▸ Aim of the task
Can you retype only the lines from the one with "What is the angle" through the final line of the material, exactly as given?

╭─ Given records

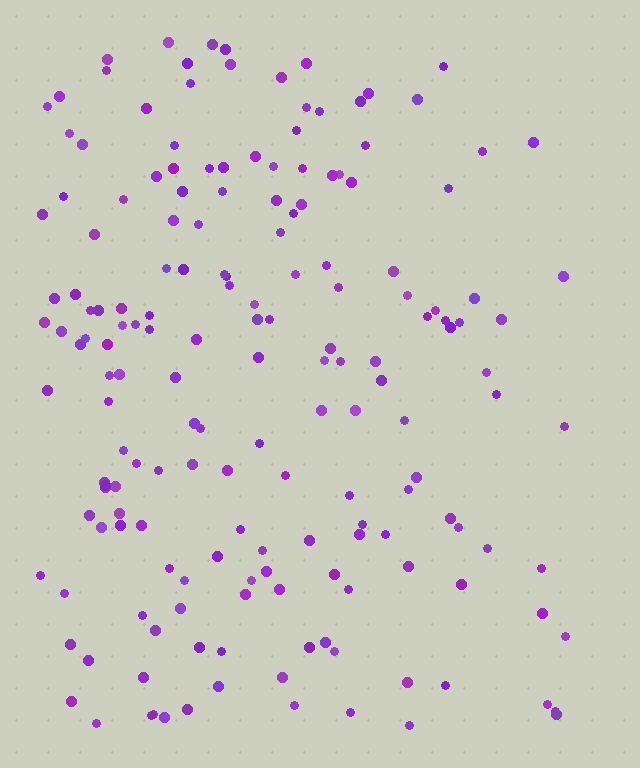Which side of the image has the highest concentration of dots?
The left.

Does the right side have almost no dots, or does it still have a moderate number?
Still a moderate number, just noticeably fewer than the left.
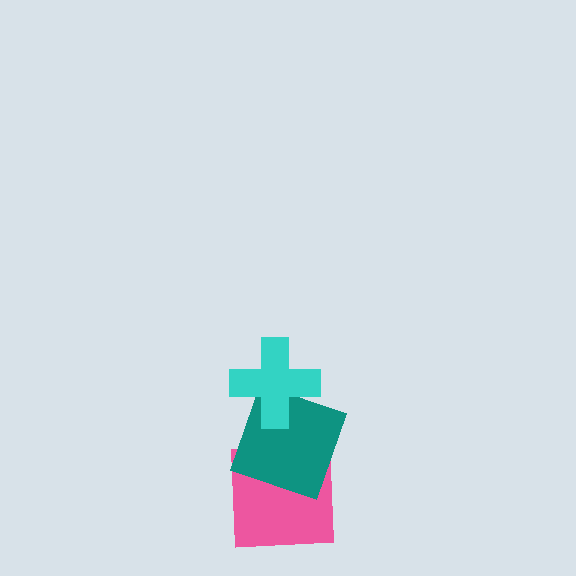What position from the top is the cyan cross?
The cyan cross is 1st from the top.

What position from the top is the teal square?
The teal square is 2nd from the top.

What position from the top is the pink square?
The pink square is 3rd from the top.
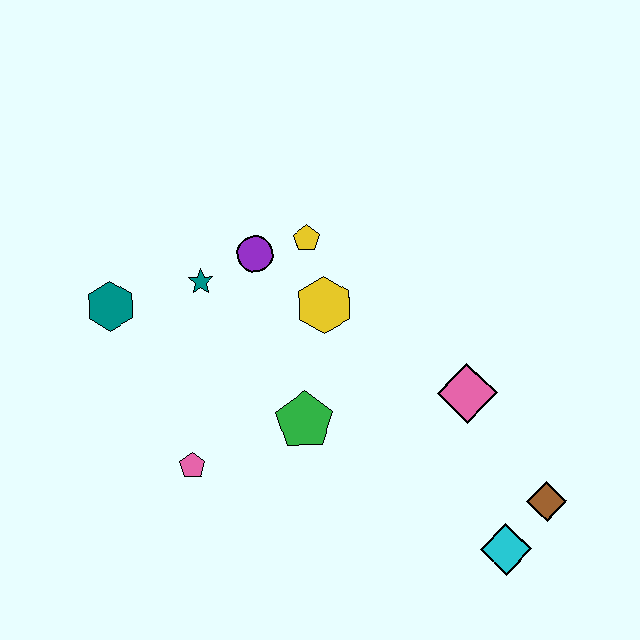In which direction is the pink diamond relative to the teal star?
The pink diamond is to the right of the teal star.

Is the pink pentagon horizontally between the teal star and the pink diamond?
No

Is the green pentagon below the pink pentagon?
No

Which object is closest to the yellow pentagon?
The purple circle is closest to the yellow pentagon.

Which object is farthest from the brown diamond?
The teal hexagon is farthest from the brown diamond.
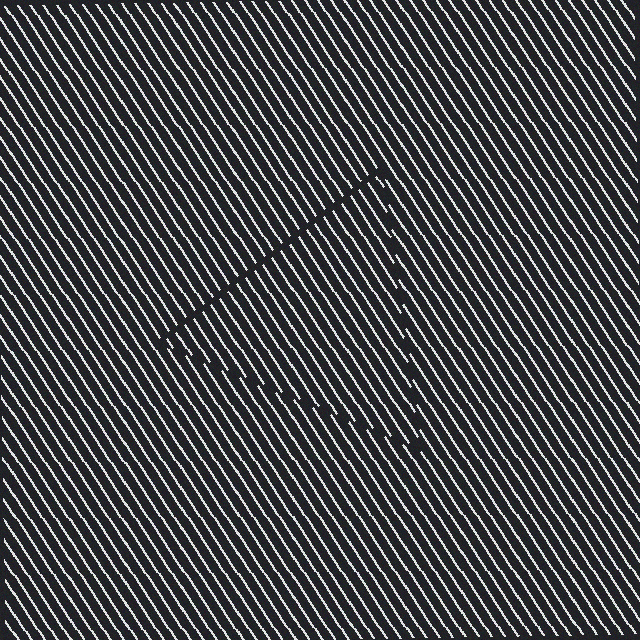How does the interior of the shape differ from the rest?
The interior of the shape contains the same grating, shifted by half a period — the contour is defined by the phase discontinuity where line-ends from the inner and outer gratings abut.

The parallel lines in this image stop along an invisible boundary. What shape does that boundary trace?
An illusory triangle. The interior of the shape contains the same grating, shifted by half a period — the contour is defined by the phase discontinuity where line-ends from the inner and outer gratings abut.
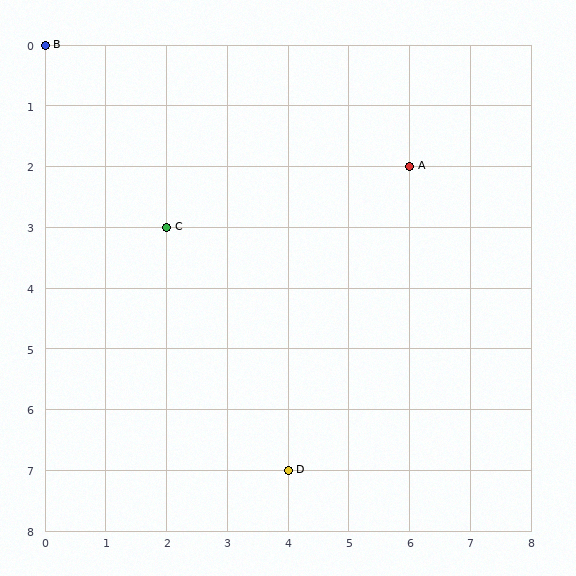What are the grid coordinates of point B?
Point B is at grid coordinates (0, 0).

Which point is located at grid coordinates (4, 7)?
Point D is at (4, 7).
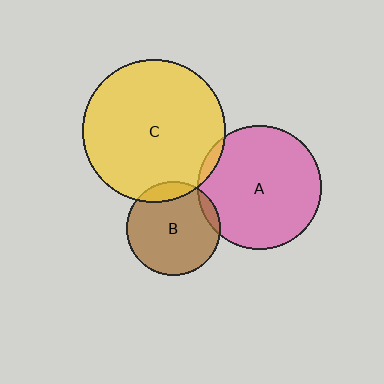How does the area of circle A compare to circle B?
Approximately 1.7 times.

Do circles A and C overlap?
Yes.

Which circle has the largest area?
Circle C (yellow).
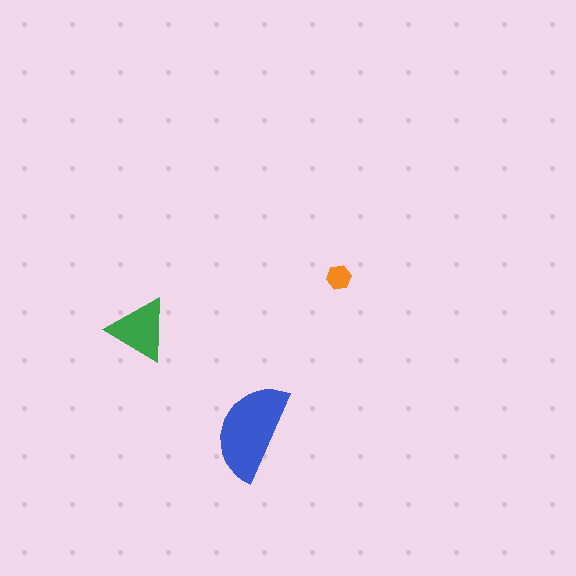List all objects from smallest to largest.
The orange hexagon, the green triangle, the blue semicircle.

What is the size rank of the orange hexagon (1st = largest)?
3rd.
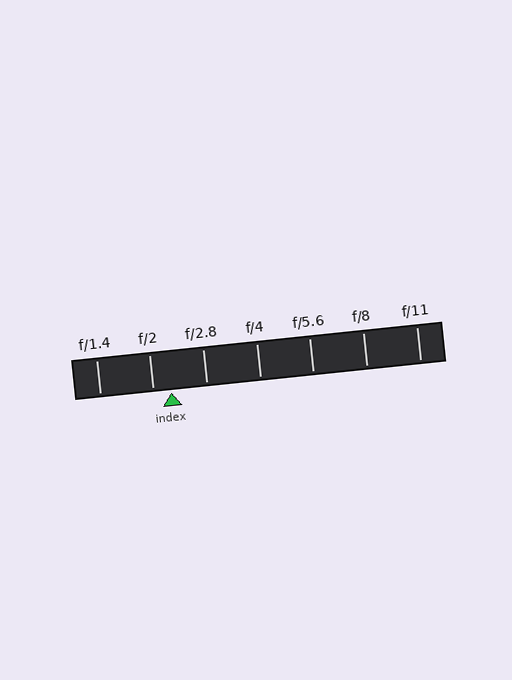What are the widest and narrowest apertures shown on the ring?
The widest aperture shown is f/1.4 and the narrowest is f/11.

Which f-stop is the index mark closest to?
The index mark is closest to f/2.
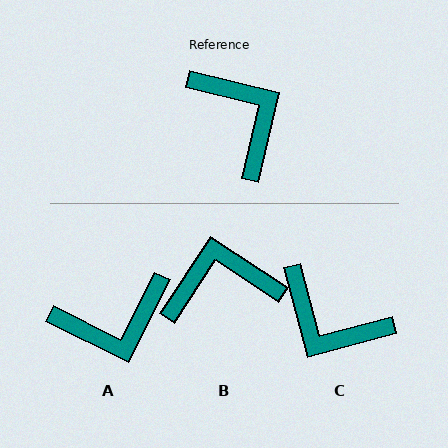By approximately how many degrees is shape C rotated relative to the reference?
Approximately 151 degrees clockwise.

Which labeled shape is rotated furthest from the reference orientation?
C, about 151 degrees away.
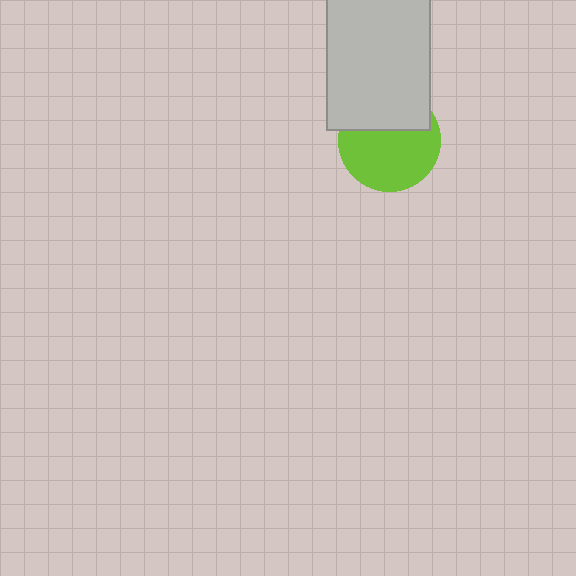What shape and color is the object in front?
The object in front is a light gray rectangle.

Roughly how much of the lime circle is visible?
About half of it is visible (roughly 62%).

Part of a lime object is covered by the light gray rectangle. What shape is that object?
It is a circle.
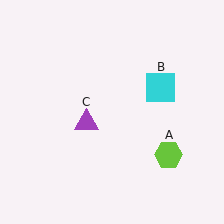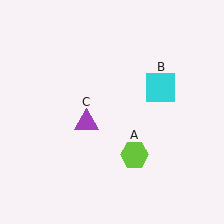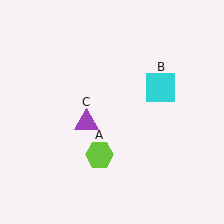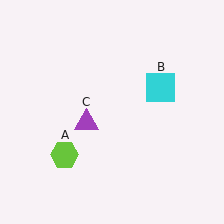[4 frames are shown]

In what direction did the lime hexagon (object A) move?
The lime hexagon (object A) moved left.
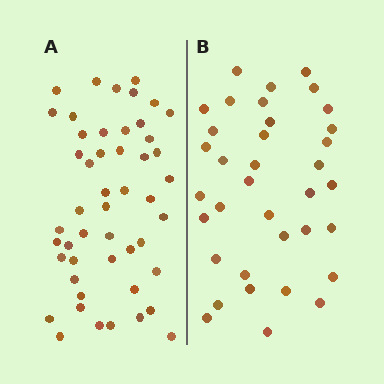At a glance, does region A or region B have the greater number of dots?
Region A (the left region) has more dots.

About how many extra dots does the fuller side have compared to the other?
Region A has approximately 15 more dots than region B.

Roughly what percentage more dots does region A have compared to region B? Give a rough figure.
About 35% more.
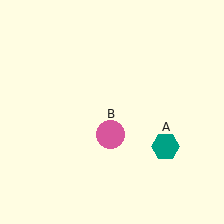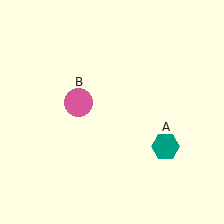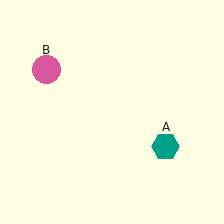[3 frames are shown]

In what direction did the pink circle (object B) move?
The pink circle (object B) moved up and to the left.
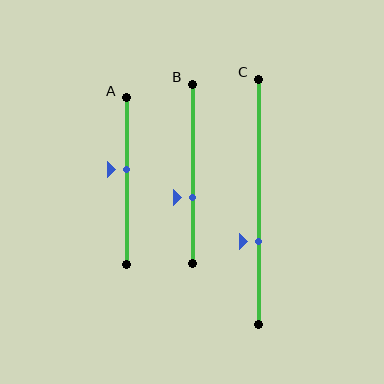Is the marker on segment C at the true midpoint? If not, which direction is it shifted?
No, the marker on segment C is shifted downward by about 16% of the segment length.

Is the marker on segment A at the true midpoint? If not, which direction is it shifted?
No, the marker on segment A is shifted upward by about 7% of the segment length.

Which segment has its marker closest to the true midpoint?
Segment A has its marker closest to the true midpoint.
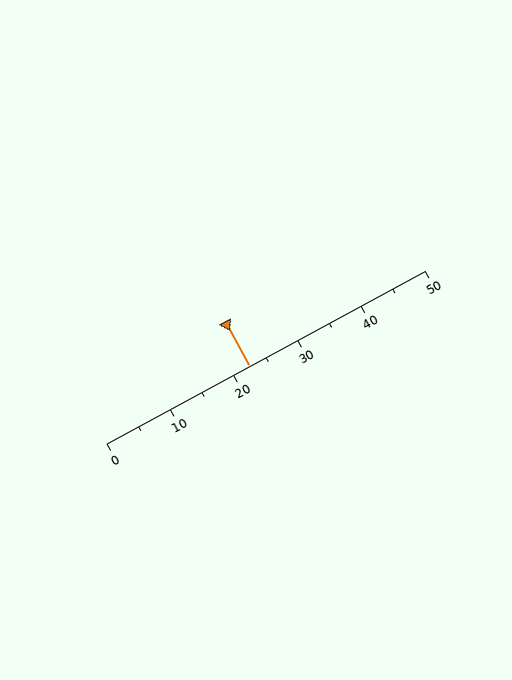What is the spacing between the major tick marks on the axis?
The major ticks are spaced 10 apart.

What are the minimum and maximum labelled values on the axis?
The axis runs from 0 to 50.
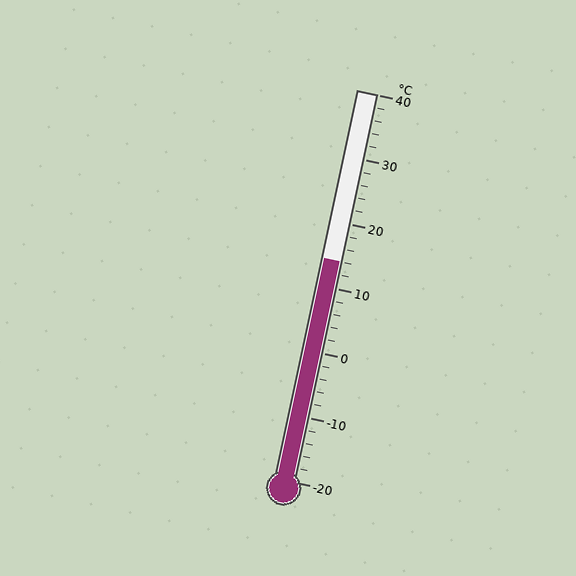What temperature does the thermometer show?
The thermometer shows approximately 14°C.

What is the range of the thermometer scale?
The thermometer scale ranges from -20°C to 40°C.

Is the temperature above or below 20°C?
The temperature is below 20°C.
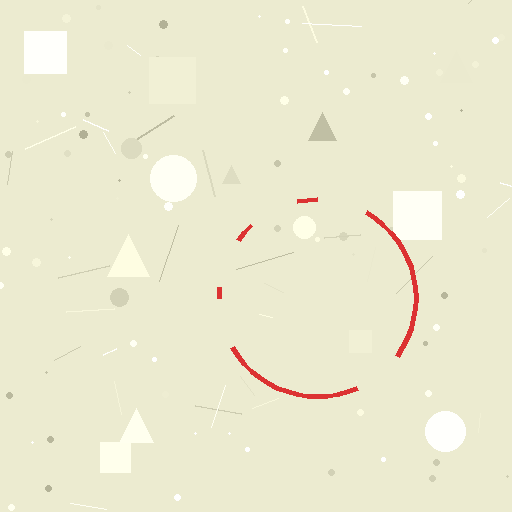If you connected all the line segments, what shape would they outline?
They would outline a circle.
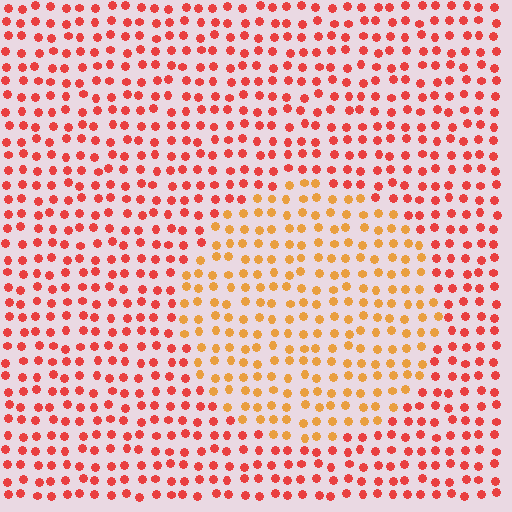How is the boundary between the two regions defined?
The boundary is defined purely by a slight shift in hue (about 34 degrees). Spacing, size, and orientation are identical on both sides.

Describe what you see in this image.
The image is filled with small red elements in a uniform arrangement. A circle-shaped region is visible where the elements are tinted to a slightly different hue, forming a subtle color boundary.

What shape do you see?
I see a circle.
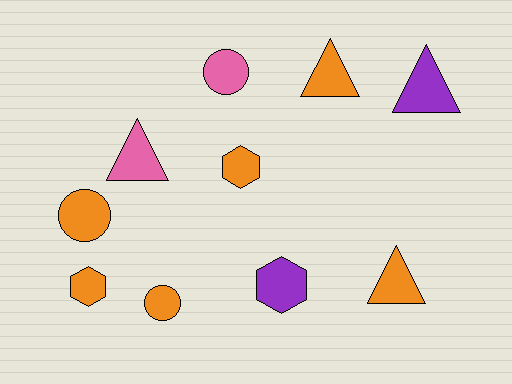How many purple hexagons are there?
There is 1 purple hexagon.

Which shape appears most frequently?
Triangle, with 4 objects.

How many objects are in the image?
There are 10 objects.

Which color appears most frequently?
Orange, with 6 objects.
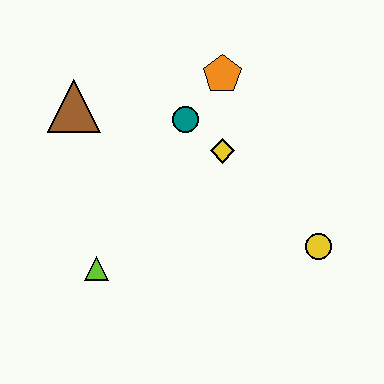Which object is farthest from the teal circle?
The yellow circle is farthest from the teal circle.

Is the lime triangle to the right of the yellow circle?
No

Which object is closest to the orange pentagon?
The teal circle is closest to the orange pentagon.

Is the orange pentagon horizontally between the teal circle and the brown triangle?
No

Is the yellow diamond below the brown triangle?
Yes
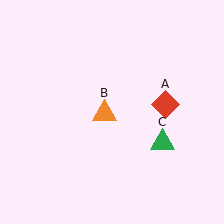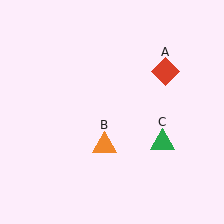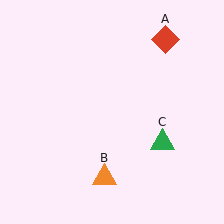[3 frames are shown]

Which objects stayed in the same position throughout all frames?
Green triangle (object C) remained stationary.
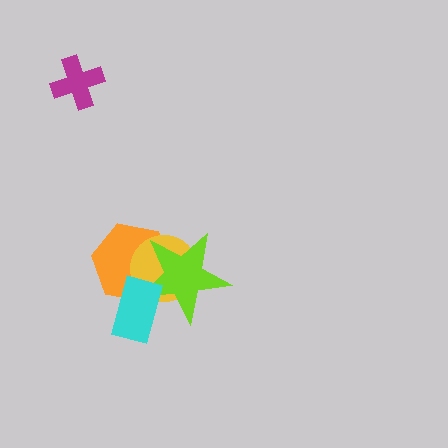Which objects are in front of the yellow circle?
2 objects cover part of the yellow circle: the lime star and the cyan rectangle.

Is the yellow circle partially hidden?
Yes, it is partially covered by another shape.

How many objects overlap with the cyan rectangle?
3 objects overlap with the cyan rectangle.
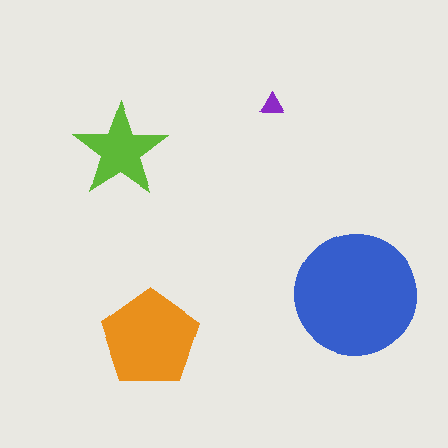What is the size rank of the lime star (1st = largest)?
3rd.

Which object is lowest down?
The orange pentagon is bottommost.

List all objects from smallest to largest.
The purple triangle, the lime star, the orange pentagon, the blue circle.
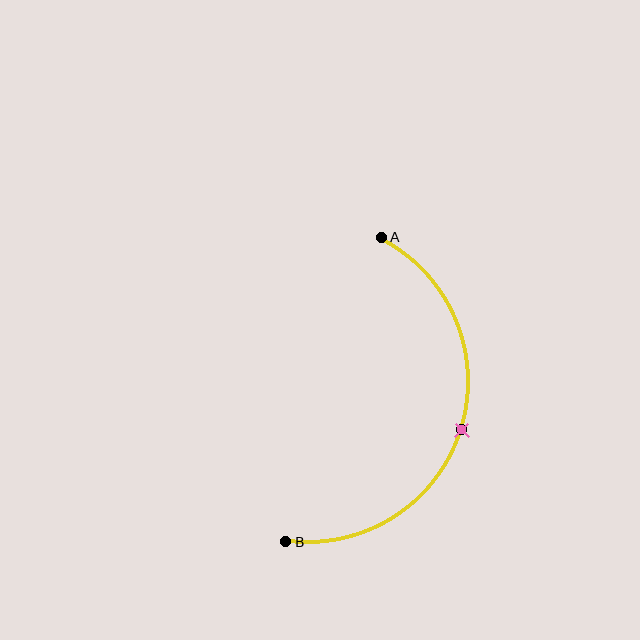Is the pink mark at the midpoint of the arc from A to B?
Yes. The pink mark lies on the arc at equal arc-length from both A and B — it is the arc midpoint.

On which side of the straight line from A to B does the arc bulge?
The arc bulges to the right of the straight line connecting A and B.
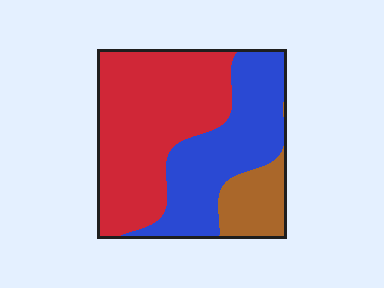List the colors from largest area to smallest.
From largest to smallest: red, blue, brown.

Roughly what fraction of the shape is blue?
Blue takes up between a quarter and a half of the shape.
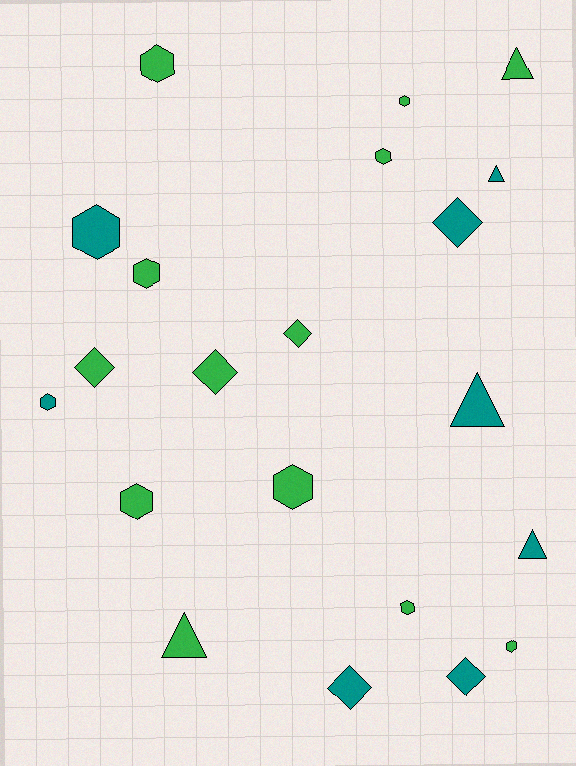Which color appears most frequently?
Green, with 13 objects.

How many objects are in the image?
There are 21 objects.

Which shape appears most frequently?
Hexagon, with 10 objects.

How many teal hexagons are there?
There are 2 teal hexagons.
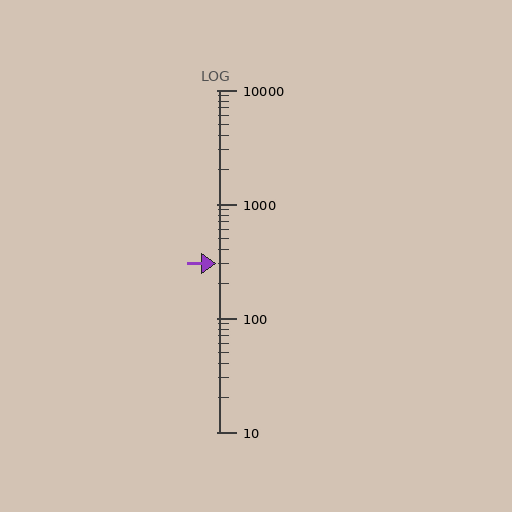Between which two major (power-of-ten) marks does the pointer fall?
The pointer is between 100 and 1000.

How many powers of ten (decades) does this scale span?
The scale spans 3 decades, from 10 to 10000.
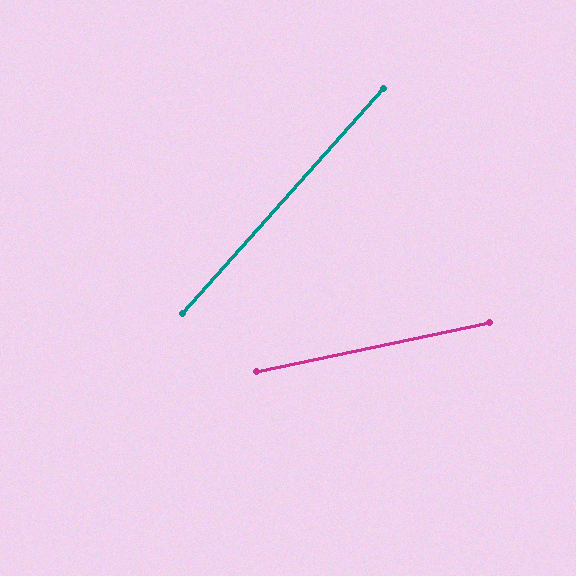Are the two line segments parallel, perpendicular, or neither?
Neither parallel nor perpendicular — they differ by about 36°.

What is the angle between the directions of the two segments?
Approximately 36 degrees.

╰─

▸ Output of the task
What is the angle between the directions of the two segments?
Approximately 36 degrees.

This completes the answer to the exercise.